- [Task]: Quote all of the data exactly as given. Skip every picture it contains.
##############################
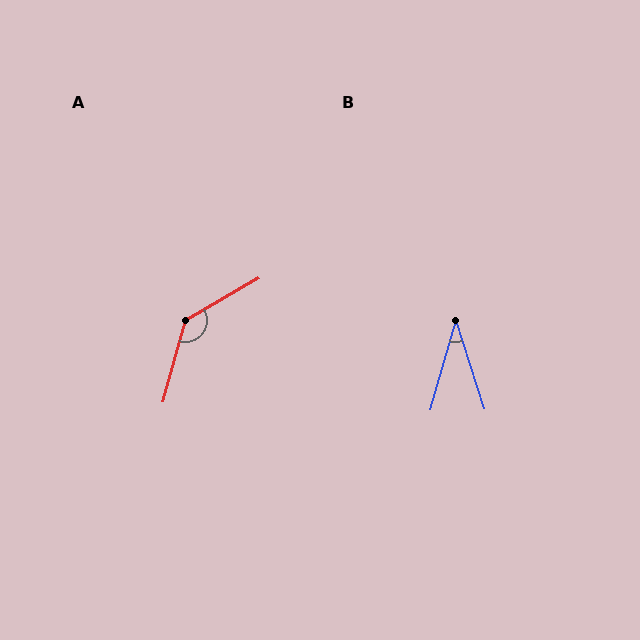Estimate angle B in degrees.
Approximately 34 degrees.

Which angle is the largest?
A, at approximately 135 degrees.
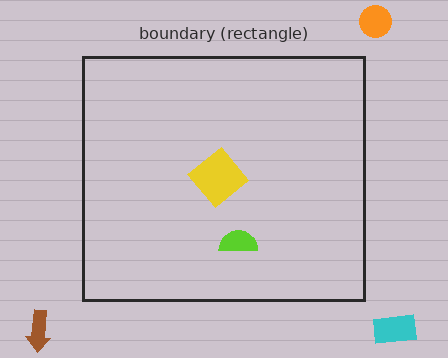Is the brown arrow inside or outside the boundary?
Outside.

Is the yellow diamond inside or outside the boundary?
Inside.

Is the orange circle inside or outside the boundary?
Outside.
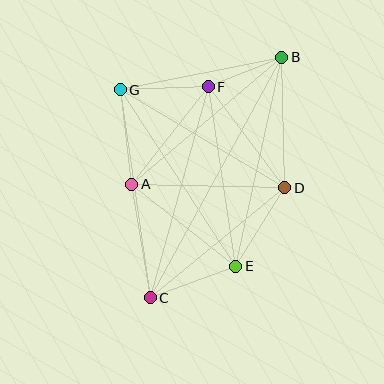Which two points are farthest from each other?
Points B and C are farthest from each other.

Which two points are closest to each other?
Points B and F are closest to each other.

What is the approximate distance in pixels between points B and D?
The distance between B and D is approximately 131 pixels.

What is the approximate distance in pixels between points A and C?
The distance between A and C is approximately 115 pixels.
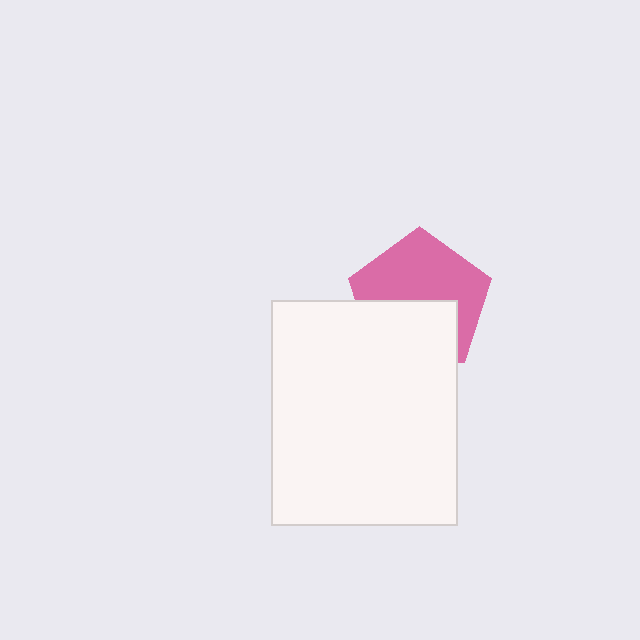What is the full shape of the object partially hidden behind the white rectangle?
The partially hidden object is a pink pentagon.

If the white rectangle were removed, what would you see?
You would see the complete pink pentagon.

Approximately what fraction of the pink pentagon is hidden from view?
Roughly 43% of the pink pentagon is hidden behind the white rectangle.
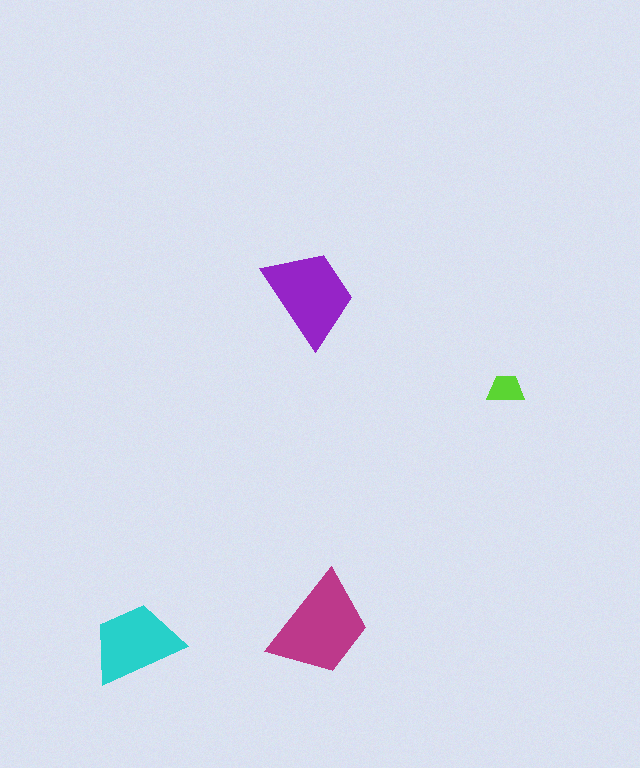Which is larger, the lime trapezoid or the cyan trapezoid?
The cyan one.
##############################
- [Output of the exercise]:
Estimate angle B in degrees.
Approximately 34 degrees.

Which angle is the largest?
A, at approximately 135 degrees.
Is the brown arrow inside or outside the boundary?
Outside.

Is the yellow diamond inside or outside the boundary?
Inside.

Is the orange circle inside or outside the boundary?
Outside.
Which two points are farthest from each other?
Points B and C are farthest from each other.

Which two points are closest to each other?
Points B and F are closest to each other.

What is the approximate distance in pixels between points B and D?
The distance between B and D is approximately 131 pixels.

What is the approximate distance in pixels between points A and C?
The distance between A and C is approximately 115 pixels.
What is the full shape of the object partially hidden behind the white rectangle?
The partially hidden object is a pink pentagon.

If the white rectangle were removed, what would you see?
You would see the complete pink pentagon.

Approximately what fraction of the pink pentagon is hidden from view?
Roughly 43% of the pink pentagon is hidden behind the white rectangle.
Which is larger, the lime trapezoid or the cyan trapezoid?
The cyan one.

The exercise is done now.